* PROBLEM DESCRIPTION *
Give the listing below again in full, exactly as written.
* Begin DATASET ROWS *
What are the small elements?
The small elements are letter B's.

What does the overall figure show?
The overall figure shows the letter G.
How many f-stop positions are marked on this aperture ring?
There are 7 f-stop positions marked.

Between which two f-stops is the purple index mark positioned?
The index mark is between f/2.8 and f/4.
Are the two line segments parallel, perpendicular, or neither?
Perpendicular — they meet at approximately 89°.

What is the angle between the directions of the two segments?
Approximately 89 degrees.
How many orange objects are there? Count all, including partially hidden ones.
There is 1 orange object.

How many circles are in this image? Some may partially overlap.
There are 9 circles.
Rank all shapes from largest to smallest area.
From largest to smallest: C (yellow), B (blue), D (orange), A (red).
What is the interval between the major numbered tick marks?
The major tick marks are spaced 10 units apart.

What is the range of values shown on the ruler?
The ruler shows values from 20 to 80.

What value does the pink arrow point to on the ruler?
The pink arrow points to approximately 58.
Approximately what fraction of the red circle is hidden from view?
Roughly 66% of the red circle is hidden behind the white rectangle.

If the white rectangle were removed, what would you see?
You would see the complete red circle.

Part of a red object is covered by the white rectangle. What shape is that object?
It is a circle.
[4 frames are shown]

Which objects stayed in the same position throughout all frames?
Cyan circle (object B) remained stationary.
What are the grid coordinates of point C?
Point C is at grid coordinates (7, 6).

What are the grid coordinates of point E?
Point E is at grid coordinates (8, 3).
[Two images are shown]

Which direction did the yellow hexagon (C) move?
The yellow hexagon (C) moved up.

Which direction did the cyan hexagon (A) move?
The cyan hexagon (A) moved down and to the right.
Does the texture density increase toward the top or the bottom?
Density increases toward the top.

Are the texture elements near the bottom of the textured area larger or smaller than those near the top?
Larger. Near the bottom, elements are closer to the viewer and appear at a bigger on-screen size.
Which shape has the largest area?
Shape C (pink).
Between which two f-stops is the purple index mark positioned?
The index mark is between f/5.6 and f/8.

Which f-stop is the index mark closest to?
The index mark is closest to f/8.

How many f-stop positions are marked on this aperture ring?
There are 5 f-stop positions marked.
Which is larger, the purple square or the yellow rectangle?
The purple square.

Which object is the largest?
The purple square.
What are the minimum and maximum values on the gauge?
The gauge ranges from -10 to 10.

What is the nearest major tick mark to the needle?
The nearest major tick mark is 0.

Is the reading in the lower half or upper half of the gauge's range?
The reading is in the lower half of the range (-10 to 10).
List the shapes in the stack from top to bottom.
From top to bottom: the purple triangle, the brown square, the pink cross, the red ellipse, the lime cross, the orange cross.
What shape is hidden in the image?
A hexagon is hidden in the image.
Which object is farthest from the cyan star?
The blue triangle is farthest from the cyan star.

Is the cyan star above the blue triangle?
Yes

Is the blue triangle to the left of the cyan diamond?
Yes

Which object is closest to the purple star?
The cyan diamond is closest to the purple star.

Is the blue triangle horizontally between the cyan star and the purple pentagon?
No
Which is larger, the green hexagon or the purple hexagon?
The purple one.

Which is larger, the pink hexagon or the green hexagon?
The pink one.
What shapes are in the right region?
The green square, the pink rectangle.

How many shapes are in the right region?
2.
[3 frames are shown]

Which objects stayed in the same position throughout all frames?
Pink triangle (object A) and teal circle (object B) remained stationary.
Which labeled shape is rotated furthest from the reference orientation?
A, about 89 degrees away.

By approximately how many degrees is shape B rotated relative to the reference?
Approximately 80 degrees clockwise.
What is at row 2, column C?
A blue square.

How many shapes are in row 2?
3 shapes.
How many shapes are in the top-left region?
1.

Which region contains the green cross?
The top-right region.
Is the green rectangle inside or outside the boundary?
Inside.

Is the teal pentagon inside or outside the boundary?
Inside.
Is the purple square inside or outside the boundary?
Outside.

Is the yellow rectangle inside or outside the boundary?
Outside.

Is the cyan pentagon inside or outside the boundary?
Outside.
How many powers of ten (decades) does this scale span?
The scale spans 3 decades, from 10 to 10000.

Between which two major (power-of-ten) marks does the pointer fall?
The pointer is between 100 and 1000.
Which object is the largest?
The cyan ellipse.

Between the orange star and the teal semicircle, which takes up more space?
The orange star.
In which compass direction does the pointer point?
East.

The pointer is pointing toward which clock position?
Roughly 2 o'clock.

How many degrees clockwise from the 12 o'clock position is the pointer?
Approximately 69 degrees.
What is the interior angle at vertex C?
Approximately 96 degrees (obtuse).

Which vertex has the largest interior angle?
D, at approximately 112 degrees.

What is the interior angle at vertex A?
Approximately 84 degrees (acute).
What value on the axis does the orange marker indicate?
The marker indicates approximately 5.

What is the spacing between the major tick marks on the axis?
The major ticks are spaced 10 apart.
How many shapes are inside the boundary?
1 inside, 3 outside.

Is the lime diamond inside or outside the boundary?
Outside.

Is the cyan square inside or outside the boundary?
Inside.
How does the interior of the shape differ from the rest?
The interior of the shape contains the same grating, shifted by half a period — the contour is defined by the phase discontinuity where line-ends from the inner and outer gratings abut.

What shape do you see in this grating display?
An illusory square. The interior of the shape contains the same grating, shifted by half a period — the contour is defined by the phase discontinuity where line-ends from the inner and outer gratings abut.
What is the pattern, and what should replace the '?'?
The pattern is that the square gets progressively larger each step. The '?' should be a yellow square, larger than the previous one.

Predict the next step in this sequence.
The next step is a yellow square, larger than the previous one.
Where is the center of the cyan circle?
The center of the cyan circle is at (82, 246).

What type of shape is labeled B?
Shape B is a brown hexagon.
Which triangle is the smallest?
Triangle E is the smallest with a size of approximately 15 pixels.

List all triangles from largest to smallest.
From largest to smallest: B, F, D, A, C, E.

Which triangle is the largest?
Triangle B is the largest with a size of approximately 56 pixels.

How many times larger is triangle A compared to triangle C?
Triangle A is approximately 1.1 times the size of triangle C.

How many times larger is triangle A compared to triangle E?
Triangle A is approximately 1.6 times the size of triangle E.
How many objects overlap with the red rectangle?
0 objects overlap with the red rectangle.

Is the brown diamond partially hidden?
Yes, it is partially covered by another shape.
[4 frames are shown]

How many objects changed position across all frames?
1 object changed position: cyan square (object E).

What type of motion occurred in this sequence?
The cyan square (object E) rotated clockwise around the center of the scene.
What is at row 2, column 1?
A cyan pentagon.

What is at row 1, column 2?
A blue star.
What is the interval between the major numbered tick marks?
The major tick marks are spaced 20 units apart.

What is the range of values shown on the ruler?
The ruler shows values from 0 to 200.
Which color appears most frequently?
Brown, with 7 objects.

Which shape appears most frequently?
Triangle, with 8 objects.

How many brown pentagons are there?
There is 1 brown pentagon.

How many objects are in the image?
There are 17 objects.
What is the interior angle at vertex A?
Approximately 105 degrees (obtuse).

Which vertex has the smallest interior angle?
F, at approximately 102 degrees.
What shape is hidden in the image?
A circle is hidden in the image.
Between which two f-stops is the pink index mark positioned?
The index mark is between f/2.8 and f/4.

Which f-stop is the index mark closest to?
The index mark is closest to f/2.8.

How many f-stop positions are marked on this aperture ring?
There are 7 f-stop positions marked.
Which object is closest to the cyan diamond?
* End DATASET ROWS *
* TASK SOLUTION *
What are the small elements?
The small elements are letter B's.

What does the overall figure show?
The overall figure shows the letter G.
How many f-stop positions are marked on this aperture ring?
There are 7 f-stop positions marked.

Between which two f-stops is the purple index mark positioned?
The index mark is between f/2.8 and f/4.
Are the two line segments parallel, perpendicular, or neither?
Perpendicular — they meet at approximately 89°.

What is the angle between the directions of the two segments?
Approximately 89 degrees.
How many orange objects are there? Count all, including partially hidden ones.
There is 1 orange object.

How many circles are in this image? Some may partially overlap.
There are 9 circles.
Rank all shapes from largest to smallest area.
From largest to smallest: C (yellow), B (blue), D (orange), A (red).
What is the interval between the major numbered tick marks?
The major tick marks are spaced 10 units apart.

What is the range of values shown on the ruler?
The ruler shows values from 20 to 80.

What value does the pink arrow point to on the ruler?
The pink arrow points to approximately 58.
Approximately what fraction of the red circle is hidden from view?
Roughly 66% of the red circle is hidden behind the white rectangle.

If the white rectangle were removed, what would you see?
You would see the complete red circle.

Part of a red object is covered by the white rectangle. What shape is that object?
It is a circle.
[4 frames are shown]

Which objects stayed in the same position throughout all frames?
Cyan circle (object B) remained stationary.
What are the grid coordinates of point C?
Point C is at grid coordinates (7, 6).

What are the grid coordinates of point E?
Point E is at grid coordinates (8, 3).
[Two images are shown]

Which direction did the yellow hexagon (C) move?
The yellow hexagon (C) moved up.

Which direction did the cyan hexagon (A) move?
The cyan hexagon (A) moved down and to the right.
Does the texture density increase toward the top or the bottom?
Density increases toward the top.

Are the texture elements near the bottom of the textured area larger or smaller than those near the top?
Larger. Near the bottom, elements are closer to the viewer and appear at a bigger on-screen size.
Which shape has the largest area?
Shape C (pink).
Between which two f-stops is the purple index mark positioned?
The index mark is between f/5.6 and f/8.

Which f-stop is the index mark closest to?
The index mark is closest to f/8.

How many f-stop positions are marked on this aperture ring?
There are 5 f-stop positions marked.
Which is larger, the purple square or the yellow rectangle?
The purple square.

Which object is the largest?
The purple square.
What are the minimum and maximum values on the gauge?
The gauge ranges from -10 to 10.

What is the nearest major tick mark to the needle?
The nearest major tick mark is 0.

Is the reading in the lower half or upper half of the gauge's range?
The reading is in the lower half of the range (-10 to 10).
List the shapes in the stack from top to bottom.
From top to bottom: the purple triangle, the brown square, the pink cross, the red ellipse, the lime cross, the orange cross.
What shape is hidden in the image?
A hexagon is hidden in the image.
Which object is farthest from the cyan star?
The blue triangle is farthest from the cyan star.

Is the cyan star above the blue triangle?
Yes

Is the blue triangle to the left of the cyan diamond?
Yes

Which object is closest to the purple star?
The cyan diamond is closest to the purple star.

Is the blue triangle horizontally between the cyan star and the purple pentagon?
No
Which is larger, the green hexagon or the purple hexagon?
The purple one.

Which is larger, the pink hexagon or the green hexagon?
The pink one.
What shapes are in the right region?
The green square, the pink rectangle.

How many shapes are in the right region?
2.
[3 frames are shown]

Which objects stayed in the same position throughout all frames?
Pink triangle (object A) and teal circle (object B) remained stationary.
Which labeled shape is rotated furthest from the reference orientation?
A, about 89 degrees away.

By approximately how many degrees is shape B rotated relative to the reference?
Approximately 80 degrees clockwise.
What is at row 2, column C?
A blue square.

How many shapes are in row 2?
3 shapes.
How many shapes are in the top-left region?
1.

Which region contains the green cross?
The top-right region.
Is the green rectangle inside or outside the boundary?
Inside.

Is the teal pentagon inside or outside the boundary?
Inside.
Is the purple square inside or outside the boundary?
Outside.

Is the yellow rectangle inside or outside the boundary?
Outside.

Is the cyan pentagon inside or outside the boundary?
Outside.
How many powers of ten (decades) does this scale span?
The scale spans 3 decades, from 10 to 10000.

Between which two major (power-of-ten) marks does the pointer fall?
The pointer is between 100 and 1000.
Which object is the largest?
The cyan ellipse.

Between the orange star and the teal semicircle, which takes up more space?
The orange star.
In which compass direction does the pointer point?
East.

The pointer is pointing toward which clock position?
Roughly 2 o'clock.

How many degrees clockwise from the 12 o'clock position is the pointer?
Approximately 69 degrees.
What is the interior angle at vertex C?
Approximately 96 degrees (obtuse).

Which vertex has the largest interior angle?
D, at approximately 112 degrees.

What is the interior angle at vertex A?
Approximately 84 degrees (acute).
What value on the axis does the orange marker indicate?
The marker indicates approximately 5.

What is the spacing between the major tick marks on the axis?
The major ticks are spaced 10 apart.
How many shapes are inside the boundary?
1 inside, 3 outside.

Is the lime diamond inside or outside the boundary?
Outside.

Is the cyan square inside or outside the boundary?
Inside.
How does the interior of the shape differ from the rest?
The interior of the shape contains the same grating, shifted by half a period — the contour is defined by the phase discontinuity where line-ends from the inner and outer gratings abut.

What shape do you see in this grating display?
An illusory square. The interior of the shape contains the same grating, shifted by half a period — the contour is defined by the phase discontinuity where line-ends from the inner and outer gratings abut.
What is the pattern, and what should replace the '?'?
The pattern is that the square gets progressively larger each step. The '?' should be a yellow square, larger than the previous one.

Predict the next step in this sequence.
The next step is a yellow square, larger than the previous one.
Where is the center of the cyan circle?
The center of the cyan circle is at (82, 246).

What type of shape is labeled B?
Shape B is a brown hexagon.
Which triangle is the smallest?
Triangle E is the smallest with a size of approximately 15 pixels.

List all triangles from largest to smallest.
From largest to smallest: B, F, D, A, C, E.

Which triangle is the largest?
Triangle B is the largest with a size of approximately 56 pixels.

How many times larger is triangle A compared to triangle C?
Triangle A is approximately 1.1 times the size of triangle C.

How many times larger is triangle A compared to triangle E?
Triangle A is approximately 1.6 times the size of triangle E.
How many objects overlap with the red rectangle?
0 objects overlap with the red rectangle.

Is the brown diamond partially hidden?
Yes, it is partially covered by another shape.
[4 frames are shown]

How many objects changed position across all frames?
1 object changed position: cyan square (object E).

What type of motion occurred in this sequence?
The cyan square (object E) rotated clockwise around the center of the scene.
What is at row 2, column 1?
A cyan pentagon.

What is at row 1, column 2?
A blue star.
What is the interval between the major numbered tick marks?
The major tick marks are spaced 20 units apart.

What is the range of values shown on the ruler?
The ruler shows values from 0 to 200.
Which color appears most frequently?
Brown, with 7 objects.

Which shape appears most frequently?
Triangle, with 8 objects.

How many brown pentagons are there?
There is 1 brown pentagon.

How many objects are in the image?
There are 17 objects.
What is the interior angle at vertex A?
Approximately 105 degrees (obtuse).

Which vertex has the smallest interior angle?
F, at approximately 102 degrees.
What shape is hidden in the image?
A circle is hidden in the image.
Between which two f-stops is the pink index mark positioned?
The index mark is between f/2.8 and f/4.

Which f-stop is the index mark closest to?
The index mark is closest to f/2.8.

How many f-stop positions are marked on this aperture ring?
There are 7 f-stop positions marked.
Which object is closest to the cyan diamond?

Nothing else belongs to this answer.